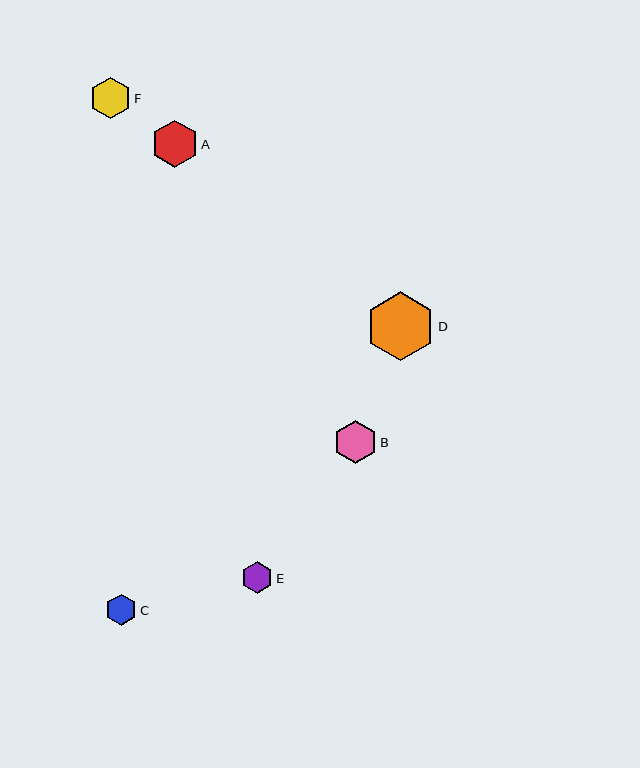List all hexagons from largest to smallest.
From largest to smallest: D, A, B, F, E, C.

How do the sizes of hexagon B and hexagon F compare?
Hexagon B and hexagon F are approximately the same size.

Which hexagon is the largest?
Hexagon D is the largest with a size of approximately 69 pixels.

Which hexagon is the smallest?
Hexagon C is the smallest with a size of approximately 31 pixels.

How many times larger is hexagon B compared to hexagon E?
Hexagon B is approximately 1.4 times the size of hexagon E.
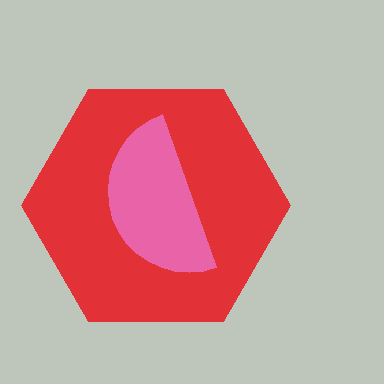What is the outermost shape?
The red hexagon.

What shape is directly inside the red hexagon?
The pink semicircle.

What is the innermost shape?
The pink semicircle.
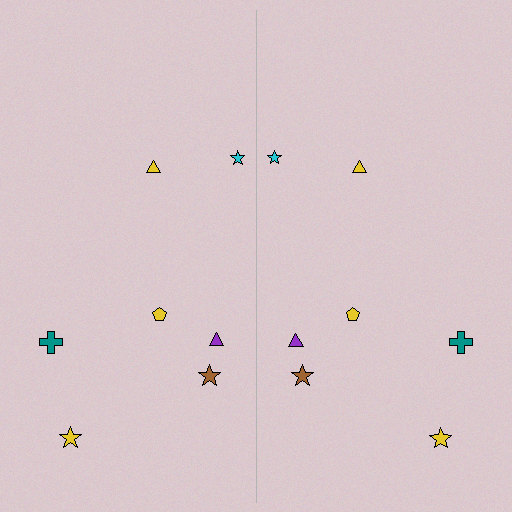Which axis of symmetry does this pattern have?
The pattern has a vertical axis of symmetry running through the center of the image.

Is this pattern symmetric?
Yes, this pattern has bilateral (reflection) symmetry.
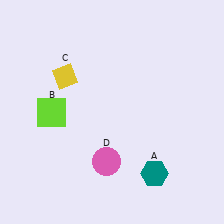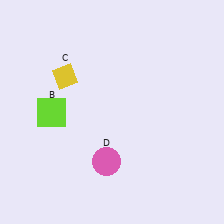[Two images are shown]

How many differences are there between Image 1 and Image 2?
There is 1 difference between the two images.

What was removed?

--

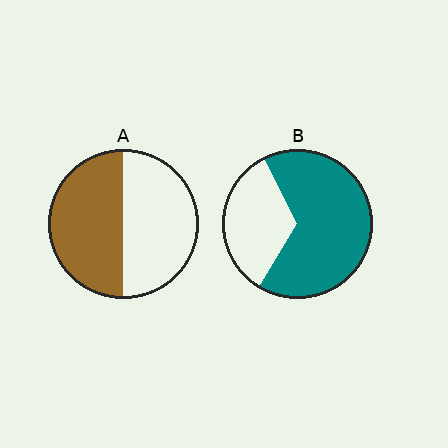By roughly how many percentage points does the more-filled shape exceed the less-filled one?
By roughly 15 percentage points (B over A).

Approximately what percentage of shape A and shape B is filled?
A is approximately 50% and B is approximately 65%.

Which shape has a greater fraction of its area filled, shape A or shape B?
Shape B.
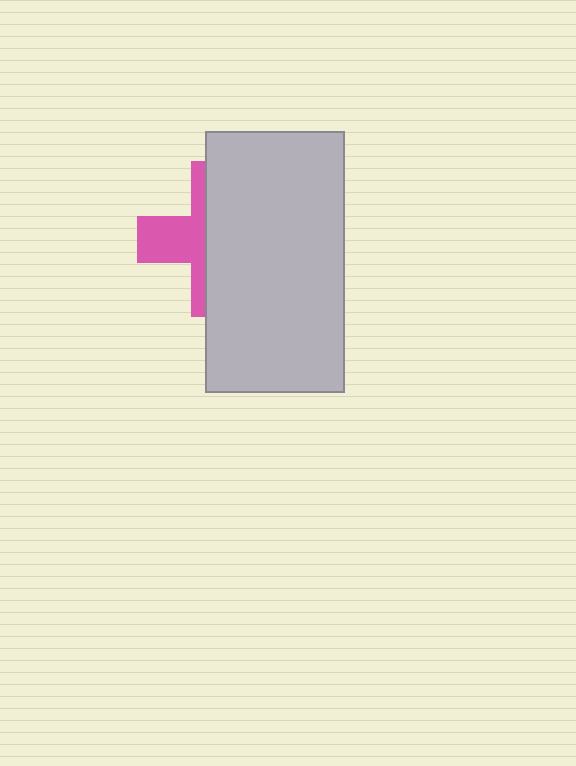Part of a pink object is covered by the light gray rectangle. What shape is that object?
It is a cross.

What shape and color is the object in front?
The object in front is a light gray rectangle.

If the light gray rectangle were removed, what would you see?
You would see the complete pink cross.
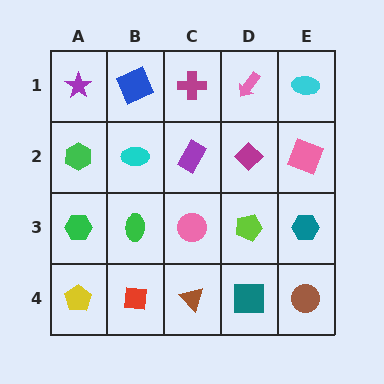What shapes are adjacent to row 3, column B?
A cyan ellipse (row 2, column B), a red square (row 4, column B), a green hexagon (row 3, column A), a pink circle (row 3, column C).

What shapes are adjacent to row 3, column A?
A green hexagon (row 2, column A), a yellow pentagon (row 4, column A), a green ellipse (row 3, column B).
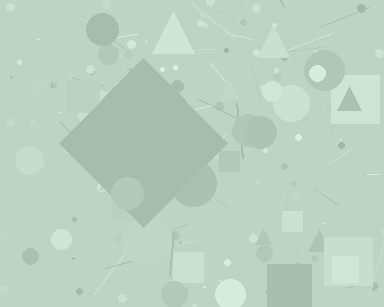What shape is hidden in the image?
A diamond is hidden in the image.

[Aim of the task]
Above are some records; extract exactly the lines from the one containing "Which axis of" through the one containing "What was removed?" and drop the pictures.

[Task solution]
Which axis of symmetry does this pattern have?
The pattern has a vertical axis of symmetry running through the center of the image.

Is this pattern symmetric?
Yes, this pattern has bilateral (reflection) symmetry.
[Two images are shown]

How many differences are there between Image 1 and Image 2?
There is 1 difference between the two images.

What was removed?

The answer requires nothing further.